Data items
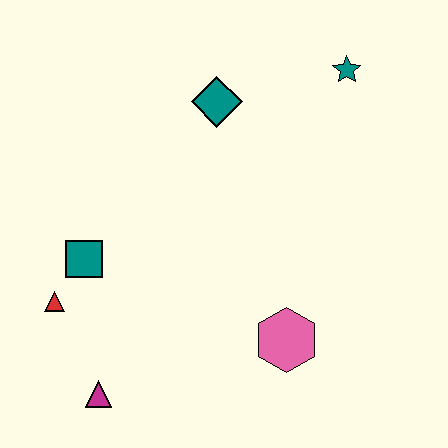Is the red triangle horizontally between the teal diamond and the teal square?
No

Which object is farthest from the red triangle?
The teal star is farthest from the red triangle.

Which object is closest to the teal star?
The teal diamond is closest to the teal star.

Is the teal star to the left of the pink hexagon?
No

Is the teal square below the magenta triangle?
No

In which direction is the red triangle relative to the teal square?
The red triangle is below the teal square.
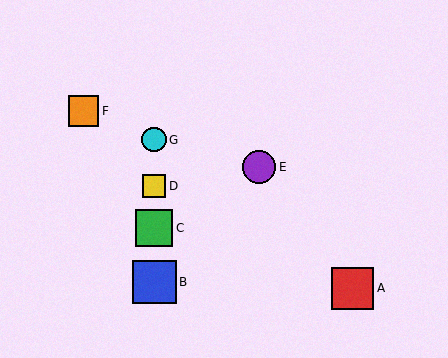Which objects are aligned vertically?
Objects B, C, D, G are aligned vertically.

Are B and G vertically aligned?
Yes, both are at x≈154.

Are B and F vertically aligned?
No, B is at x≈154 and F is at x≈84.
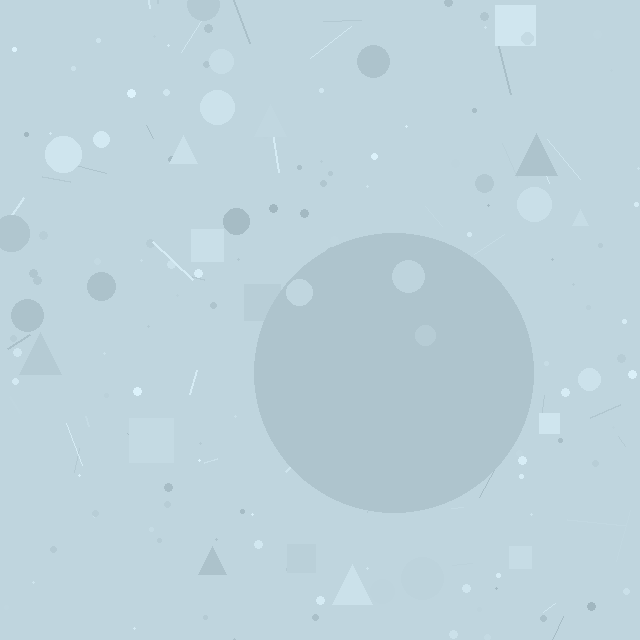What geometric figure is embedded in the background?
A circle is embedded in the background.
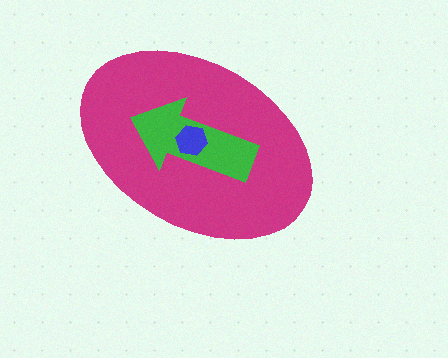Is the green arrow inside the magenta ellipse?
Yes.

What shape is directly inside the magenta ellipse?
The green arrow.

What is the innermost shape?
The blue hexagon.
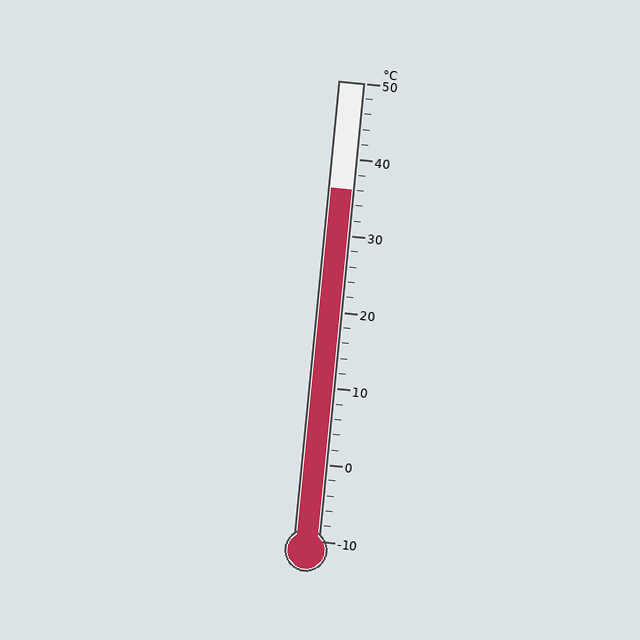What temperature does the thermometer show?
The thermometer shows approximately 36°C.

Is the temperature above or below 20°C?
The temperature is above 20°C.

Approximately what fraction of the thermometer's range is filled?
The thermometer is filled to approximately 75% of its range.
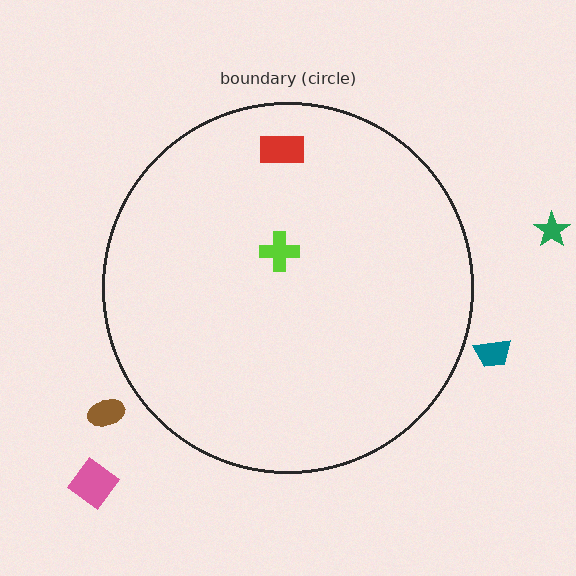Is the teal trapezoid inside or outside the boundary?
Outside.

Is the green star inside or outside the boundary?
Outside.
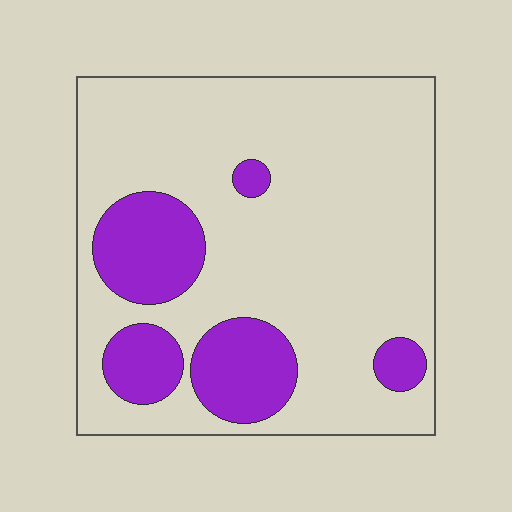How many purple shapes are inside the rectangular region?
5.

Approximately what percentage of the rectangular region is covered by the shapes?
Approximately 20%.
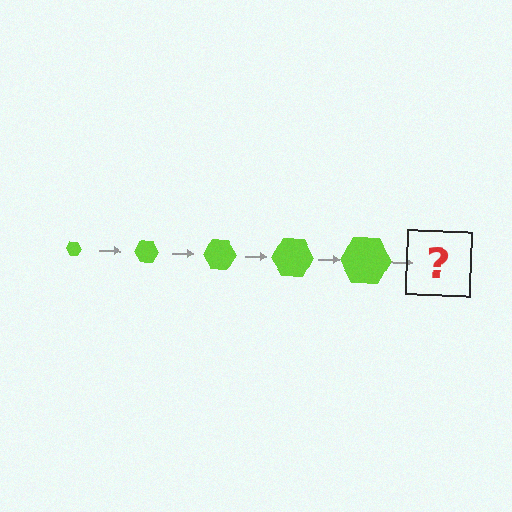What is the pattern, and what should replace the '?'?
The pattern is that the hexagon gets progressively larger each step. The '?' should be a lime hexagon, larger than the previous one.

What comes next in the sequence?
The next element should be a lime hexagon, larger than the previous one.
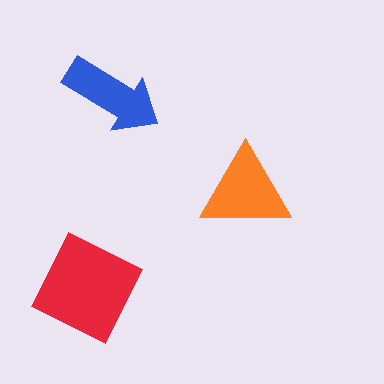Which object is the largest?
The red diamond.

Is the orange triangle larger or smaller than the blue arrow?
Larger.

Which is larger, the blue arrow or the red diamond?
The red diamond.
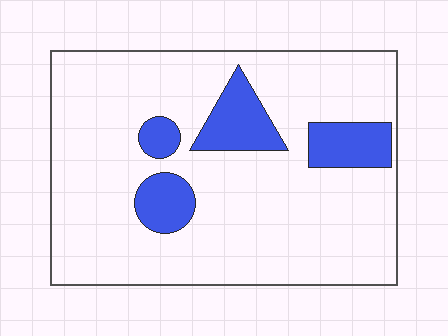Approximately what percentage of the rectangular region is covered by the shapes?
Approximately 15%.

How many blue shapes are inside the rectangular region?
4.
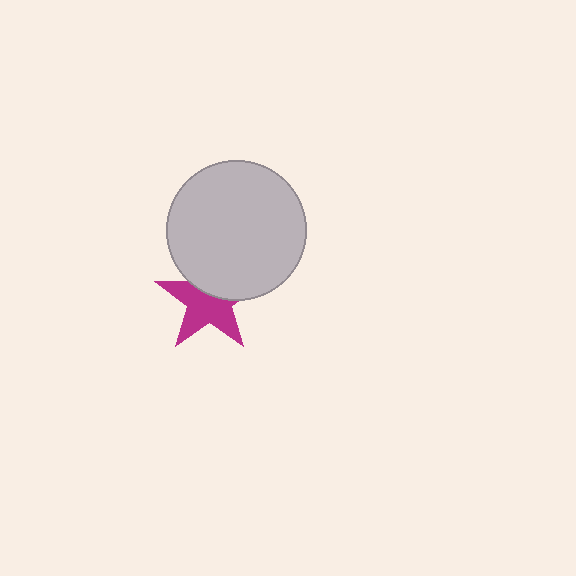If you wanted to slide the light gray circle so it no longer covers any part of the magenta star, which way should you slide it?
Slide it up — that is the most direct way to separate the two shapes.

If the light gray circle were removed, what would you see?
You would see the complete magenta star.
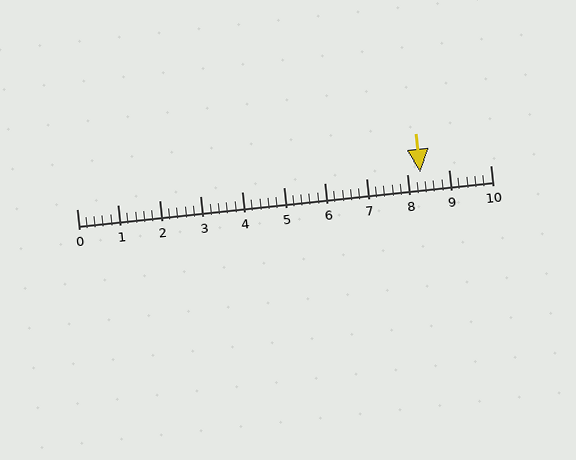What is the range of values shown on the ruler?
The ruler shows values from 0 to 10.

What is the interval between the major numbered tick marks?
The major tick marks are spaced 1 units apart.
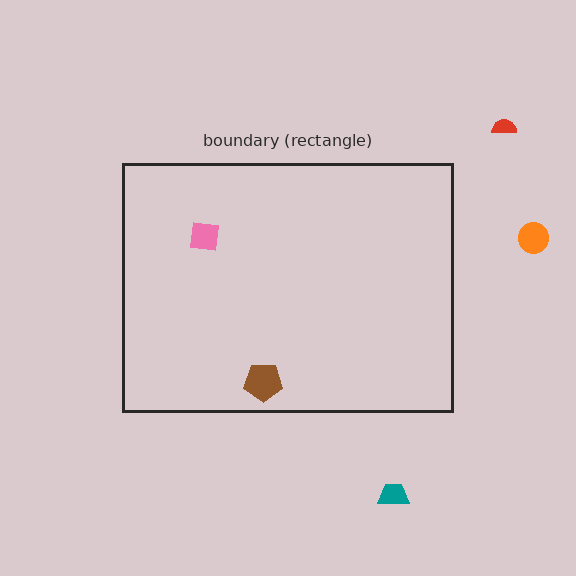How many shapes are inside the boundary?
2 inside, 3 outside.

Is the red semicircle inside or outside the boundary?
Outside.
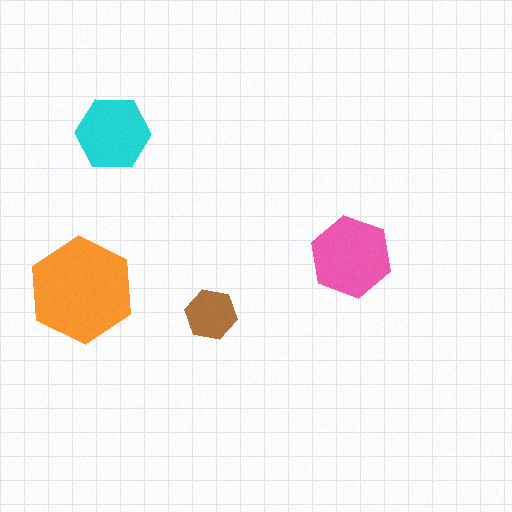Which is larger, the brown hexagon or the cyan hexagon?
The cyan one.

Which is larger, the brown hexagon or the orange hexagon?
The orange one.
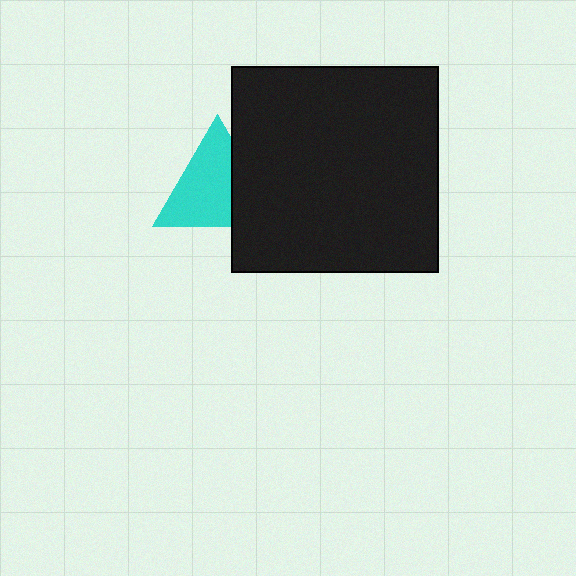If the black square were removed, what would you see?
You would see the complete cyan triangle.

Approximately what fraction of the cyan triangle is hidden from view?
Roughly 31% of the cyan triangle is hidden behind the black square.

• _WHAT THE EXERCISE ASKS_:
Give an exact copy of the material, leaving out every picture.

• _ANSWER BELOW_:
Is the red triangle horizontally between the teal diamond and the teal square?
No

Which object is farthest from the red triangle?
The teal star is farthest from the red triangle.

Which object is closest to the teal star?
The teal diamond is closest to the teal star.

Is the teal star to the left of the pink hexagon?
No

Is the teal square below the magenta triangle?
No

In which direction is the red triangle relative to the teal square?
The red triangle is below the teal square.
Which objects are aligned vertically?
Objects B, C, D, G are aligned vertically.

Are B and G vertically aligned?
Yes, both are at x≈154.

Are B and F vertically aligned?
No, B is at x≈154 and F is at x≈84.
What geometric figure is embedded in the background?
A circle is embedded in the background.
Is the green arrow inside the magenta ellipse?
Yes.

What shape is directly inside the magenta ellipse?
The green arrow.

What is the innermost shape?
The blue hexagon.
What temperature does the thermometer show?
The thermometer shows approximately 36°C.

Is the temperature above or below 20°C?
The temperature is above 20°C.

Approximately what fraction of the thermometer's range is filled?
The thermometer is filled to approximately 75% of its range.
Is the teal trapezoid inside or outside the boundary?
Outside.

Is the green star inside or outside the boundary?
Outside.
How many purple shapes are inside the rectangular region?
5.

Approximately what percentage of the rectangular region is covered by the shapes?
Approximately 20%.
What is the pattern, and what should replace the '?'?
The pattern is that the hexagon gets progressively larger each step. The '?' should be a lime hexagon, larger than the previous one.

What comes next in the sequence?
The next element should be a lime hexagon, larger than the previous one.
Which object is the largest?
The red diamond.

Is the orange triangle larger or smaller than the blue arrow?
Larger.

Which is larger, the blue arrow or the red diamond?
The red diamond.
Approximately what percentage of the rectangular region is covered by the shapes?
Approximately 15%.

How many blue shapes are inside the rectangular region?
4.
If you wanted to slide the light gray circle so it no longer covers any part of the magenta star, which way should you slide it?
Slide it up — that is the most direct way to separate the two shapes.

If the light gray circle were removed, what would you see?
You would see the complete magenta star.
What is the range of values shown on the ruler?
The ruler shows values from 0 to 10.

What is the interval between the major numbered tick marks?
The major tick marks are spaced 1 units apart.
How many shapes are inside the boundary?
2 inside, 3 outside.

Is the red semicircle inside or outside the boundary?
Outside.
Which is larger, the brown hexagon or the cyan hexagon?
The cyan one.

Which is larger, the brown hexagon or the orange hexagon?
The orange one.
If the black square were removed, what would you see?
You would see the complete cyan triangle.

Approximately what fraction of the cyan triangle is hidden from view?
Roughly 31% of the cyan triangle is hidden behind the black square.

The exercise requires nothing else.